Basic figure question records
-*-*-

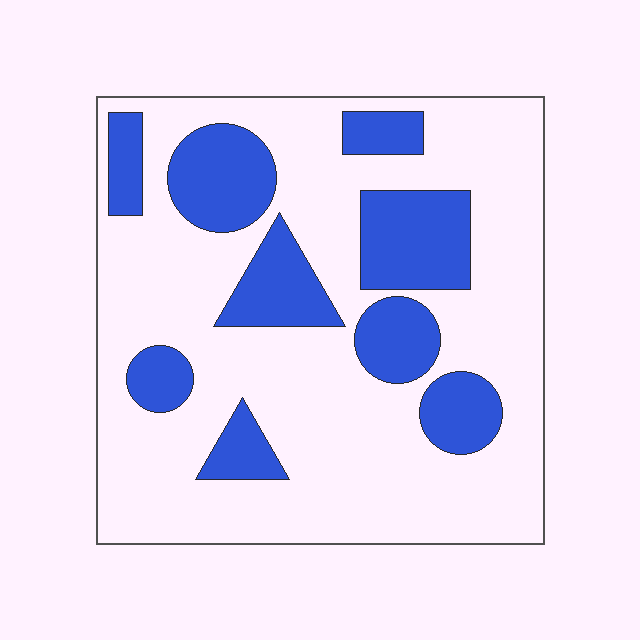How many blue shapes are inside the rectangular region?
9.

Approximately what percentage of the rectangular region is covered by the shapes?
Approximately 25%.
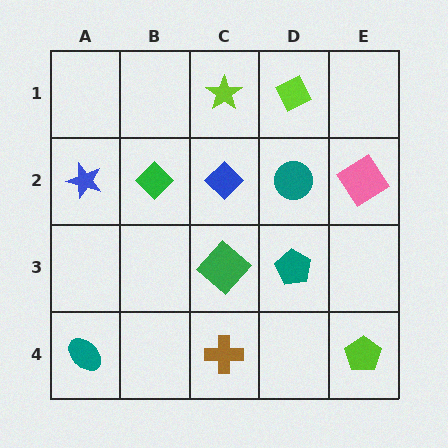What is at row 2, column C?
A blue diamond.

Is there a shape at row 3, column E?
No, that cell is empty.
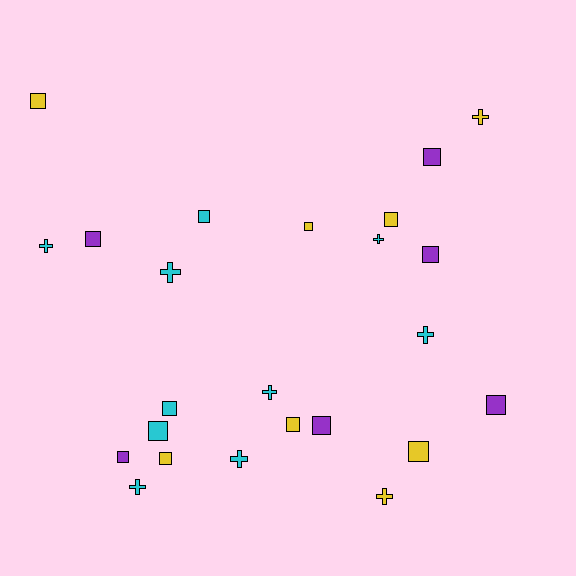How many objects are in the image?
There are 24 objects.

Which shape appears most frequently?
Square, with 15 objects.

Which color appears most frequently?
Cyan, with 10 objects.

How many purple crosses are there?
There are no purple crosses.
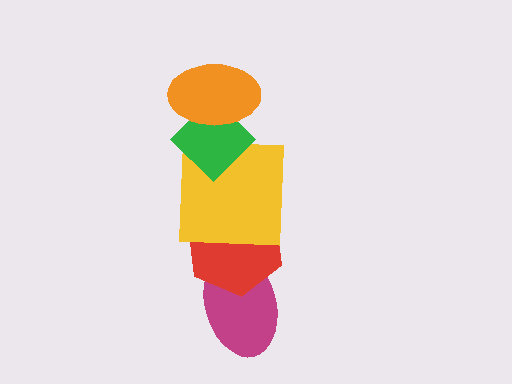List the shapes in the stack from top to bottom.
From top to bottom: the orange ellipse, the green diamond, the yellow square, the red hexagon, the magenta ellipse.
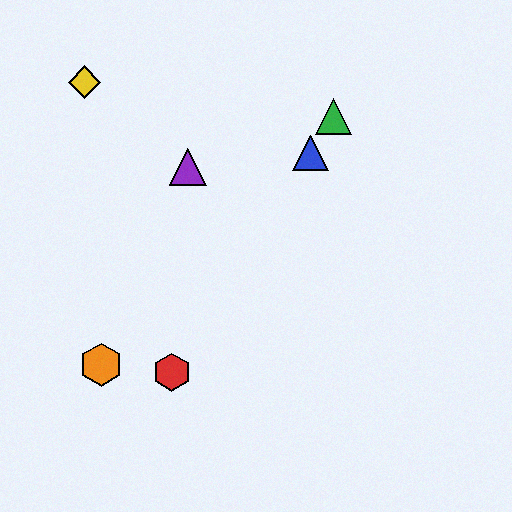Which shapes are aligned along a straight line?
The red hexagon, the blue triangle, the green triangle are aligned along a straight line.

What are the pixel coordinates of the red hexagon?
The red hexagon is at (172, 372).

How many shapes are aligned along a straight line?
3 shapes (the red hexagon, the blue triangle, the green triangle) are aligned along a straight line.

-*-*-

● Written exercise:
Reproduce, word for word, every line starting at the line that contains "How many shapes" and ending with the final line of the entries.

● Full response:
How many shapes are aligned along a straight line?
3 shapes (the red hexagon, the blue triangle, the green triangle) are aligned along a straight line.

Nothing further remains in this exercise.